>>>>

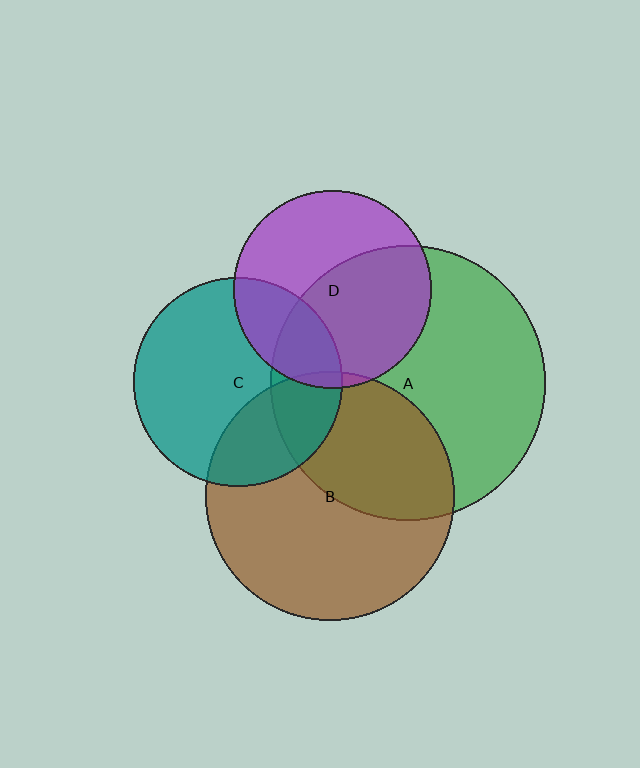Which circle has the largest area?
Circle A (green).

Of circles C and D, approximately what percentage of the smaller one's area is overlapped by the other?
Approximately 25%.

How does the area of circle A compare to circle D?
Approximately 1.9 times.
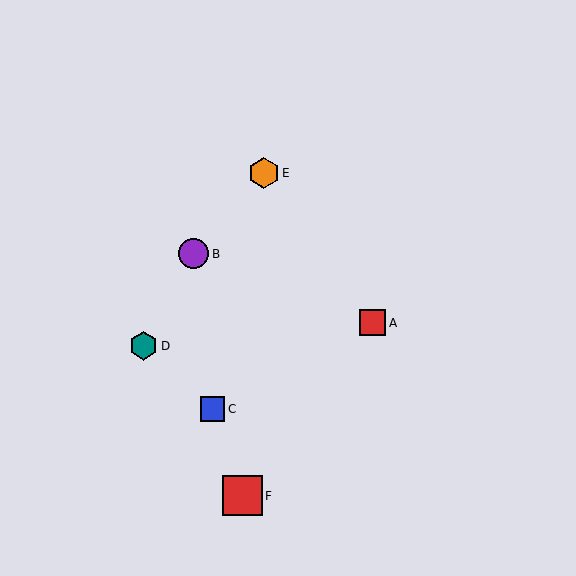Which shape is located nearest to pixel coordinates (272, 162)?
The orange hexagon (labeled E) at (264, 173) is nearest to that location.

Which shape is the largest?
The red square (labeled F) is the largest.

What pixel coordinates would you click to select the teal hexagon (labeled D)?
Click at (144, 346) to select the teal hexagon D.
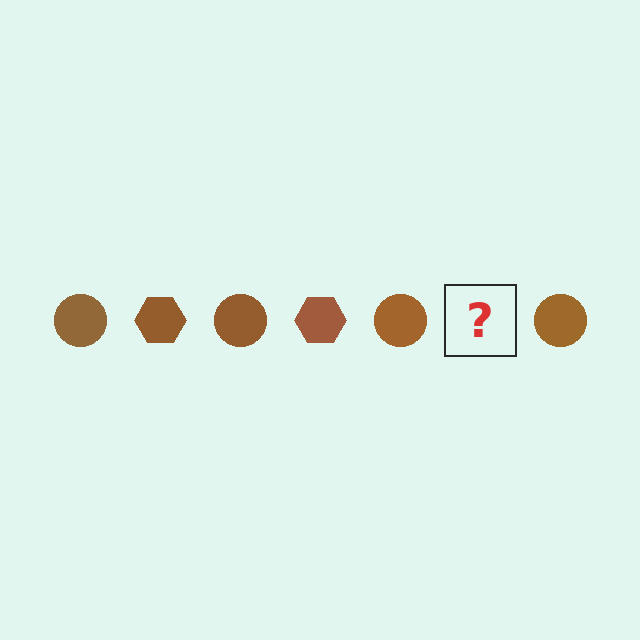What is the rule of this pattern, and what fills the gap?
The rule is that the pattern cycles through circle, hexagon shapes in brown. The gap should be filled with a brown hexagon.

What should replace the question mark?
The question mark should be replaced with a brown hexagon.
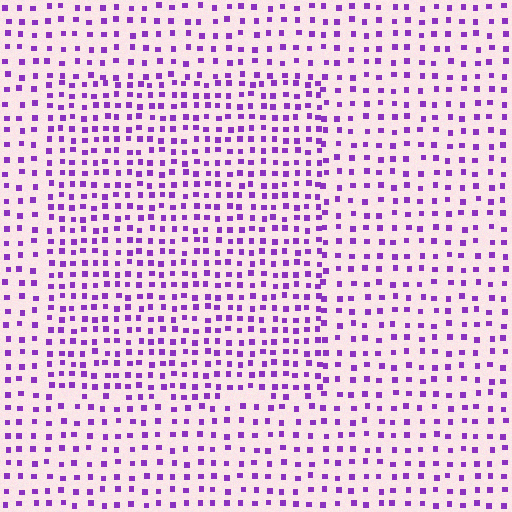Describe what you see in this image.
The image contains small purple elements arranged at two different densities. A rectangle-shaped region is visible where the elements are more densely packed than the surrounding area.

<<<<

→ TASK DIRECTIONS: Copy everything in the records above except the pictures, exactly as written.

→ CORRECT RESPONSE:
Which circle has the largest area?
Circle A (green).

Of circles C and D, approximately what percentage of the smaller one's area is overlapped by the other?
Approximately 25%.

How does the area of circle A compare to circle D?
Approximately 1.9 times.
Which shape is located nearest to pixel coordinates (272, 162)?
The orange hexagon (labeled E) at (264, 173) is nearest to that location.

Which shape is the largest?
The red square (labeled F) is the largest.

What pixel coordinates would you click to select the teal hexagon (labeled D)?
Click at (144, 346) to select the teal hexagon D.
What is the rule of this pattern, and what fills the gap?
The rule is that the pattern cycles through circle, hexagon shapes in brown. The gap should be filled with a brown hexagon.

What should replace the question mark?
The question mark should be replaced with a brown hexagon.
Describe what you see in this image.
The image contains small purple elements arranged at two different densities. A rectangle-shaped region is visible where the elements are more densely packed than the surrounding area.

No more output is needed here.